THE REQUEST: Exclude the pictures, then copy all remaining records exactly.

┌────────

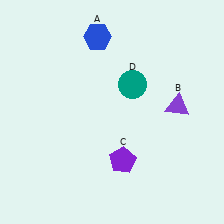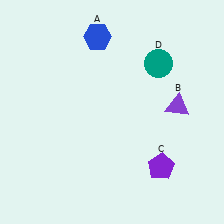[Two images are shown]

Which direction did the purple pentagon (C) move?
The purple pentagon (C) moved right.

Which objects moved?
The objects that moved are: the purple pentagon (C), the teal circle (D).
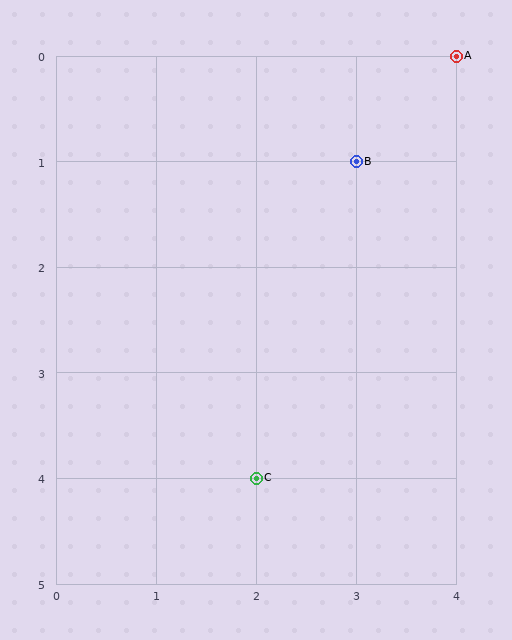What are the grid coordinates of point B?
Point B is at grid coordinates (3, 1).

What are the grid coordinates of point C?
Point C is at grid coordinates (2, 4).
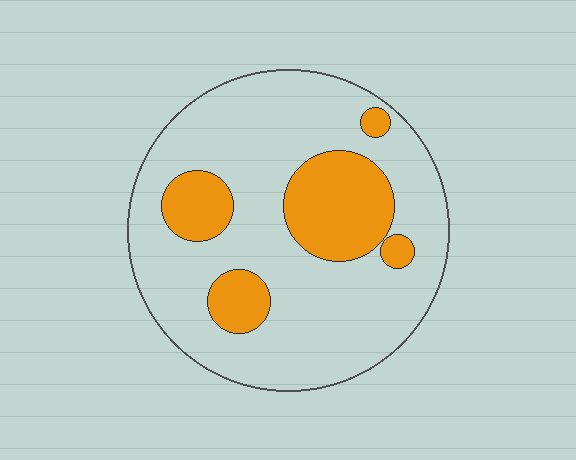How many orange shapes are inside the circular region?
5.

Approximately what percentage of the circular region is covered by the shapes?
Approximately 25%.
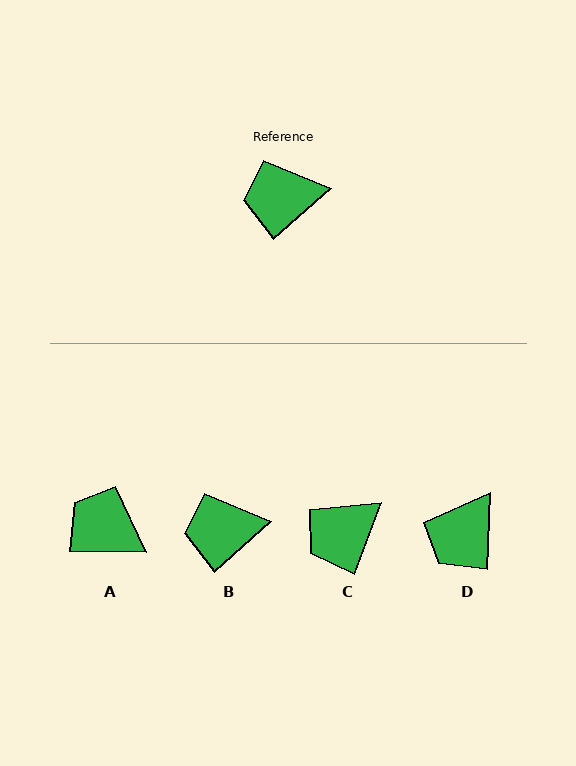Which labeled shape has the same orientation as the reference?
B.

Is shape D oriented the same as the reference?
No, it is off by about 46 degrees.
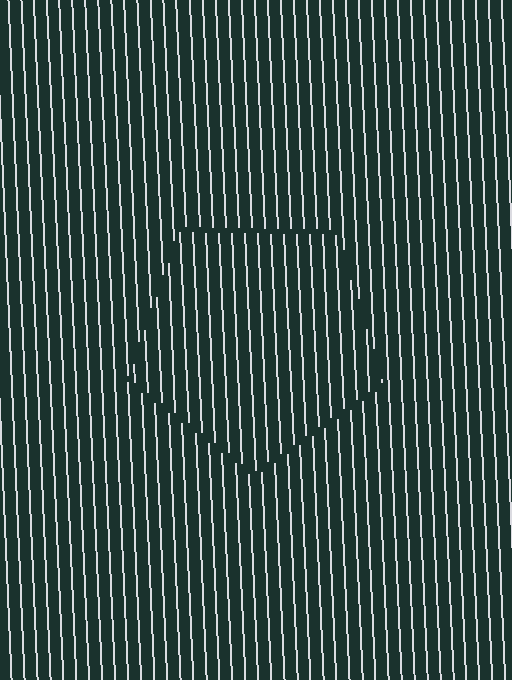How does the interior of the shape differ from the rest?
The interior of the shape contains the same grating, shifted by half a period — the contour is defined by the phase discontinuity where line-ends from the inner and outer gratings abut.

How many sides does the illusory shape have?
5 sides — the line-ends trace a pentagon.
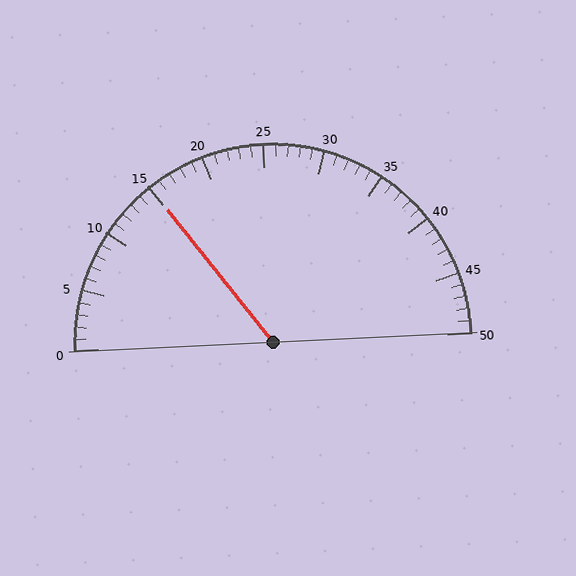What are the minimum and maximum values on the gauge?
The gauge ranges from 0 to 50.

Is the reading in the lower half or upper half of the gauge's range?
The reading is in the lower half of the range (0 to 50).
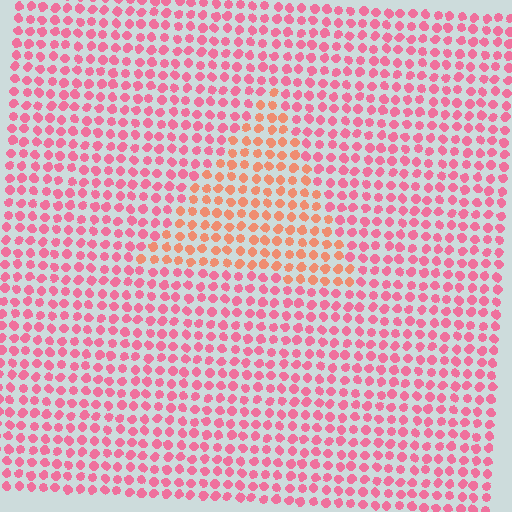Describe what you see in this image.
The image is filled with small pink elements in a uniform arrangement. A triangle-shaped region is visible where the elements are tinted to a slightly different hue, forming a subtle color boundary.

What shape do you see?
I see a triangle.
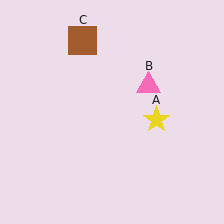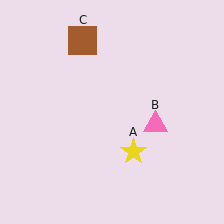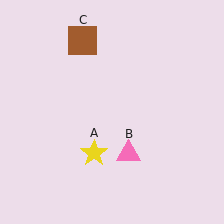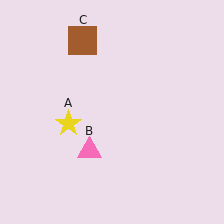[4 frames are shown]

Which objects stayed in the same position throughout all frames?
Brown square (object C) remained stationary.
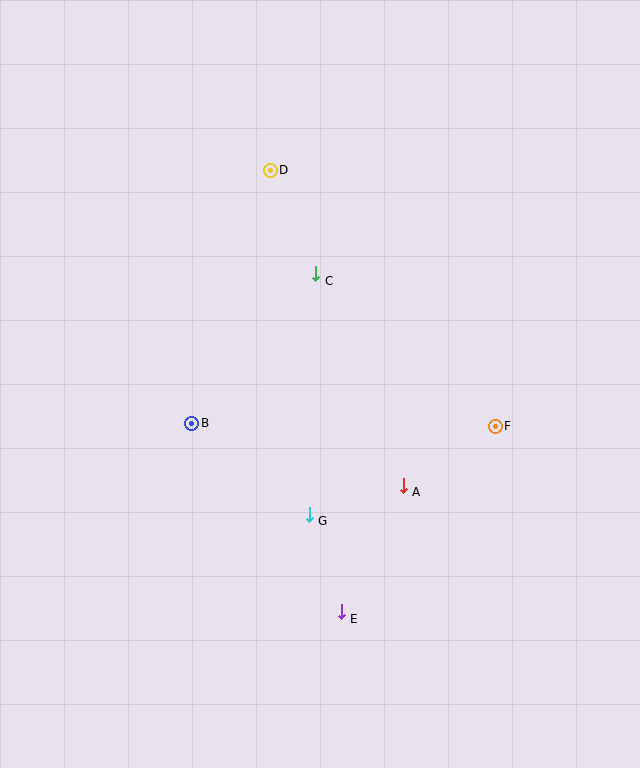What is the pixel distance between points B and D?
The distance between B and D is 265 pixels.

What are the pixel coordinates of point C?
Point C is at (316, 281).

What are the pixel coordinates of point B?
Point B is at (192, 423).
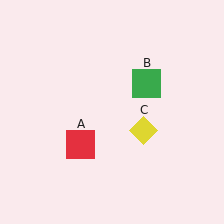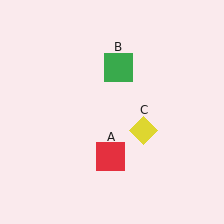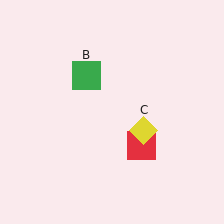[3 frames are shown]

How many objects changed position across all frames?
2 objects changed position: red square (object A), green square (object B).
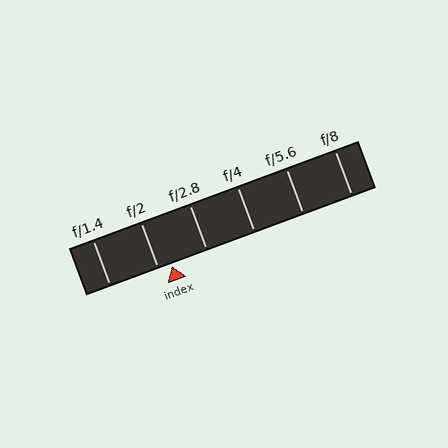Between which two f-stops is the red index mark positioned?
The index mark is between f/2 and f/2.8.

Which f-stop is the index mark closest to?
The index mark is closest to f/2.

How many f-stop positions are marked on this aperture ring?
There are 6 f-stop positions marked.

└────────

THE RESULT:
[Two images are shown]

Which direction did the purple pentagon (C) move?
The purple pentagon (C) moved right.

Which objects moved?
The objects that moved are: the purple pentagon (C), the teal circle (D).
What are the grid coordinates of point B?
Point B is at grid coordinates (3, 1).

What are the grid coordinates of point C?
Point C is at grid coordinates (2, 4).
How many orange shapes are inside the circular region?
5.

Approximately what percentage of the circular region is covered by the shapes?
Approximately 25%.
Which labeled shape has the same orientation as the reference?
B.

Is shape D oriented the same as the reference?
No, it is off by about 46 degrees.
How does the interior of the shape differ from the rest?
The interior of the shape contains the same grating, shifted by half a period — the contour is defined by the phase discontinuity where line-ends from the inner and outer gratings abut.

How many sides does the illusory shape have?
5 sides — the line-ends trace a pentagon.
What are the minimum and maximum values on the gauge?
The gauge ranges from 0 to 50.

Is the reading in the lower half or upper half of the gauge's range?
The reading is in the lower half of the range (0 to 50).
Describe what you see in this image.
The image is filled with small pink elements in a uniform arrangement. A triangle-shaped region is visible where the elements are tinted to a slightly different hue, forming a subtle color boundary.

What shape do you see?
I see a triangle.
[4 frames are shown]

Which objects stayed in the same position throughout all frames?
Brown square (object C) remained stationary.
What is the pixel distance between points B and D?
The distance between B and D is 265 pixels.

What are the pixel coordinates of point C?
Point C is at (316, 281).

What are the pixel coordinates of point B?
Point B is at (192, 423).
[3 frames are shown]

How many objects changed position across all frames?
2 objects changed position: red square (object A), green square (object B).
Between which two f-stops is the red index mark positioned?
The index mark is between f/2 and f/2.8.

Which f-stop is the index mark closest to?
The index mark is closest to f/2.

How many f-stop positions are marked on this aperture ring?
There are 6 f-stop positions marked.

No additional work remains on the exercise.